> [Task prompt]
Using the entries that follow, state how many lines contain the word "shown". The response is that number and nothing more.

> [Source data]
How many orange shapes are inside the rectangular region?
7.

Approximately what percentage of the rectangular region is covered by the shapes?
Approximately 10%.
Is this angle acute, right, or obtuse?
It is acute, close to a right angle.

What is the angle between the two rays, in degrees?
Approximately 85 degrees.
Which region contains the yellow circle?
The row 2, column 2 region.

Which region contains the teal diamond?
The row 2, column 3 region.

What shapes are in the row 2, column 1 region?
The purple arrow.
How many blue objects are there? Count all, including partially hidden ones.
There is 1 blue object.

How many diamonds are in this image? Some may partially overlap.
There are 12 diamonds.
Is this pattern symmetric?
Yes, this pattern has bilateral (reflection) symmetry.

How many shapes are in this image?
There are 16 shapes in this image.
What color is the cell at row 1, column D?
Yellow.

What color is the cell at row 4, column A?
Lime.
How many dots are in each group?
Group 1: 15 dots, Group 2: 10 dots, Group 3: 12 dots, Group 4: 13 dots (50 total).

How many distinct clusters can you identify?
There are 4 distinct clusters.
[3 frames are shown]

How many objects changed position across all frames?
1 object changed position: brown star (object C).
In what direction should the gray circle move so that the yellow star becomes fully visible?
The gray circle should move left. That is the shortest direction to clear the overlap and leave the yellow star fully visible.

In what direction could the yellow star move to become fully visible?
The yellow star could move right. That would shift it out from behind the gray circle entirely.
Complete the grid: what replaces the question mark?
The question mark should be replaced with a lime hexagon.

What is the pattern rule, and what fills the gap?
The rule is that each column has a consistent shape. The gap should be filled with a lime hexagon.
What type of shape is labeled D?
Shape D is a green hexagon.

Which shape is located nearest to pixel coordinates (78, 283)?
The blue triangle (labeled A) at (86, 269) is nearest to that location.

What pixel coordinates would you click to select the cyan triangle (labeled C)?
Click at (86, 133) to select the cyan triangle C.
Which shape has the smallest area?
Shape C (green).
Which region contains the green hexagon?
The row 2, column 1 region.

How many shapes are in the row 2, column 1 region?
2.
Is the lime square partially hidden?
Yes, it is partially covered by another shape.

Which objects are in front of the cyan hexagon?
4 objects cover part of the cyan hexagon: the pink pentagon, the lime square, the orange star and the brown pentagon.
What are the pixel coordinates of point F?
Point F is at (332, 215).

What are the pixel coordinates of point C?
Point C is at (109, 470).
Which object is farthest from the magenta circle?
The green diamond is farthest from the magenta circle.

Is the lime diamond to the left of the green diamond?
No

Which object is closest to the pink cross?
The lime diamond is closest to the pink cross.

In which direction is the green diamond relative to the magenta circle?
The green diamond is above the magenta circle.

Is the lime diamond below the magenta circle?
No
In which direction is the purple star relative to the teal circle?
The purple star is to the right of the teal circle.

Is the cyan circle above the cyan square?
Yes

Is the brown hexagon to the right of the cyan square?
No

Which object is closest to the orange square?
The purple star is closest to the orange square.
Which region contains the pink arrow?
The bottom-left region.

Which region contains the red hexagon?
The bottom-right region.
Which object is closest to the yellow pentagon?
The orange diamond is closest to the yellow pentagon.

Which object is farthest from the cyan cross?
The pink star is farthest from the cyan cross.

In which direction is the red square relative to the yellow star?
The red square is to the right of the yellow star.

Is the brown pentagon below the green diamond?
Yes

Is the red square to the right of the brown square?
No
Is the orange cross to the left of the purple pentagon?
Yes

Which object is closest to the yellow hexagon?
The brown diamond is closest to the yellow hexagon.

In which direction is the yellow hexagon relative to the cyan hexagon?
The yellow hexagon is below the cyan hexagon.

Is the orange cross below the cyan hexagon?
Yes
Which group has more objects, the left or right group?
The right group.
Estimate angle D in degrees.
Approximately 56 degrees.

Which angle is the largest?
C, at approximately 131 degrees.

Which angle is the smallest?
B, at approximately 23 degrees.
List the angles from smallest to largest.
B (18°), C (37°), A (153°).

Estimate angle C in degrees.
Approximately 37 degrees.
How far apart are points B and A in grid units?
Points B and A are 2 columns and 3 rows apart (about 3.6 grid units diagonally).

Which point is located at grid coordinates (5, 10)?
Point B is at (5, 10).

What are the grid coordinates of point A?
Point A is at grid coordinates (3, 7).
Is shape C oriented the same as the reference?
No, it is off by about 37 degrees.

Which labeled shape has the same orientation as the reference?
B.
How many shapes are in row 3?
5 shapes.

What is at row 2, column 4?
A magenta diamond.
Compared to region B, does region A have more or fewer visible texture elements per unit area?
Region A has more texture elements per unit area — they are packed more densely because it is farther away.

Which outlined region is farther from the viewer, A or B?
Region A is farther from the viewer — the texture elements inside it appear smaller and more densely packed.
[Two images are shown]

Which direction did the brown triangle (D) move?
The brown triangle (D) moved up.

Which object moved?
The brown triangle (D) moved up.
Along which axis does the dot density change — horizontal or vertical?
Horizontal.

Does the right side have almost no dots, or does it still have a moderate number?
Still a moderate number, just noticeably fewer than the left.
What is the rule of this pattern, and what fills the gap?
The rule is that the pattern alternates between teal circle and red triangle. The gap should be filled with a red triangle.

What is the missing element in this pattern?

> [Completed task]
2